Recorded information:
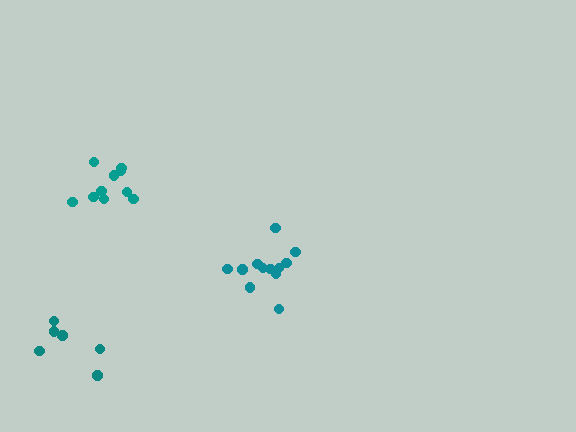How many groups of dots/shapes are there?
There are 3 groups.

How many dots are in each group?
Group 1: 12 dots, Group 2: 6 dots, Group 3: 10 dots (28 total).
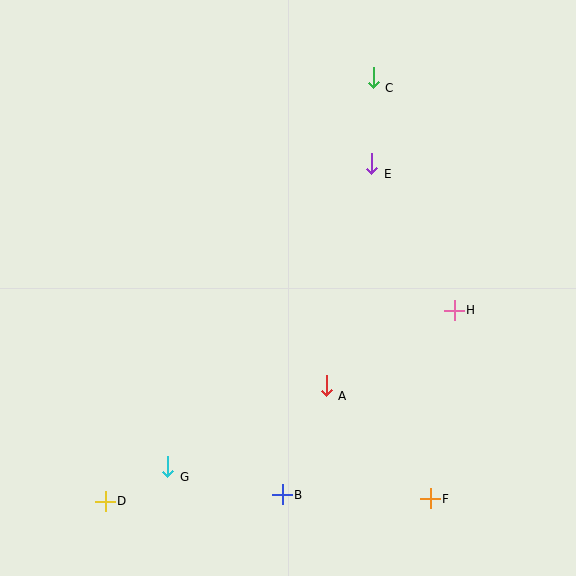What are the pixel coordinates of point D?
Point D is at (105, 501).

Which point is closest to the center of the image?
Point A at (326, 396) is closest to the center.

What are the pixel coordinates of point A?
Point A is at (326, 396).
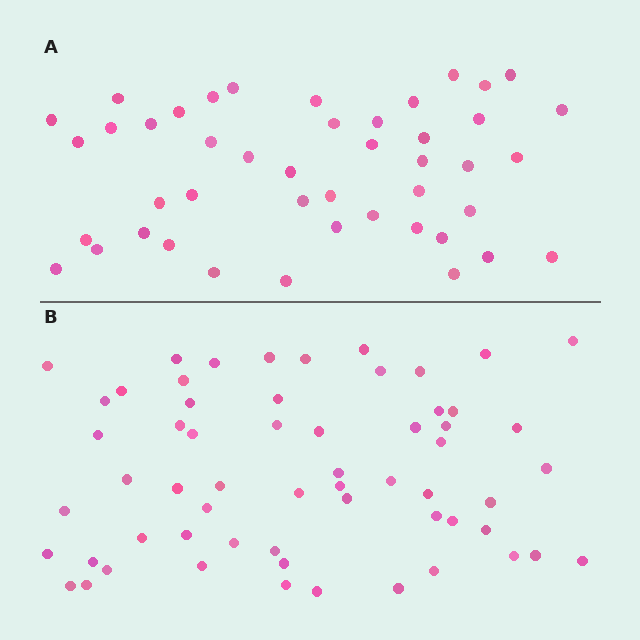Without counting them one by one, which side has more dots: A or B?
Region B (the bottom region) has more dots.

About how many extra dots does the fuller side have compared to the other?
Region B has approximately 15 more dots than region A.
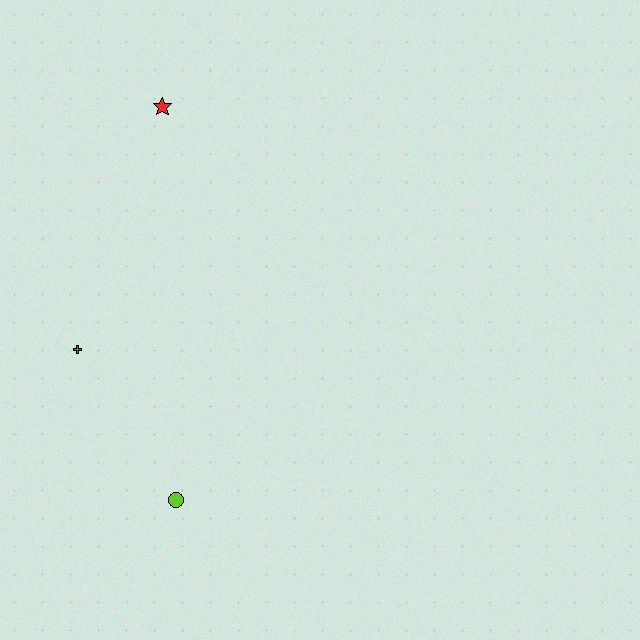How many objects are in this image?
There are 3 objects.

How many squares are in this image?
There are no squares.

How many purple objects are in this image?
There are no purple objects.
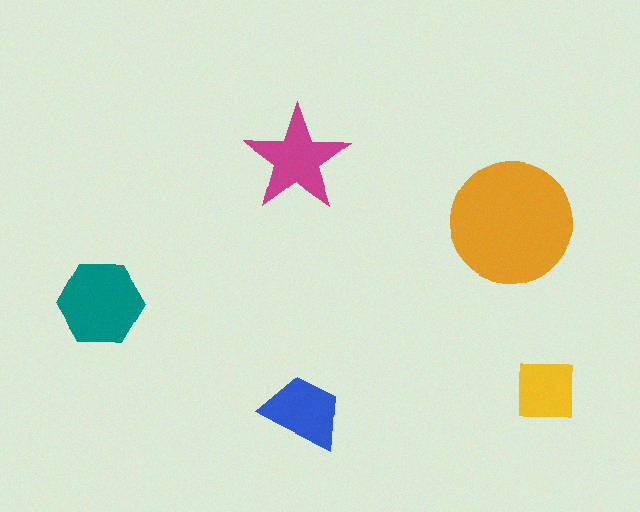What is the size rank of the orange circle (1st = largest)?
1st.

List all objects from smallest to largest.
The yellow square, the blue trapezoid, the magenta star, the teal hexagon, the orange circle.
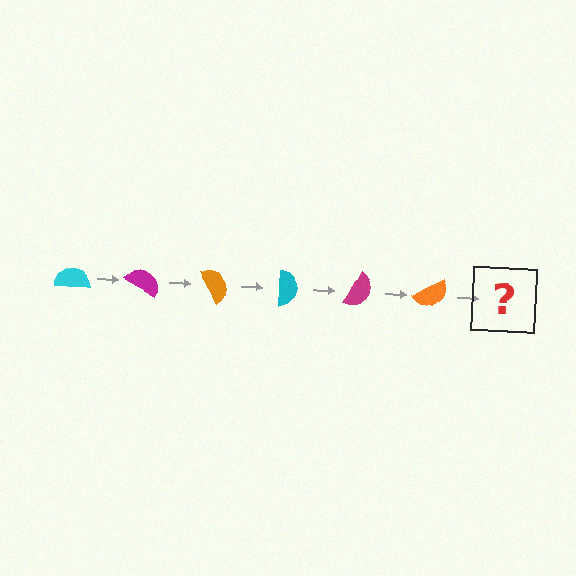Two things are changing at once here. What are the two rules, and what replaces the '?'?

Exercise requirements: All the material shown above is to be copied exactly, with no pictures carried over.

Reply to the task:
How many groups of dots/shapes are there?
There are 3 groups.

How many dots are in each group?
Group 1: 12 dots, Group 2: 6 dots, Group 3: 10 dots (28 total).
What are the pixel coordinates of point D?
Point D is at (105, 501).

Which point is closest to the center of the image?
Point A at (326, 396) is closest to the center.

What are the pixel coordinates of point A?
Point A is at (326, 396).
Without counting them one by one, which side has more dots: A or B?
Region B (the bottom region) has more dots.

About how many extra dots does the fuller side have compared to the other?
Region B has approximately 15 more dots than region A.
How many objects are in this image?
There are 3 objects.

How many squares are in this image?
There are no squares.

How many purple objects are in this image?
There are no purple objects.
What is the size rank of the orange circle (1st = largest)?
1st.

List all objects from smallest to largest.
The yellow square, the blue trapezoid, the magenta star, the teal hexagon, the orange circle.
Two things are changing at once here. What are the two rules, and what replaces the '?'?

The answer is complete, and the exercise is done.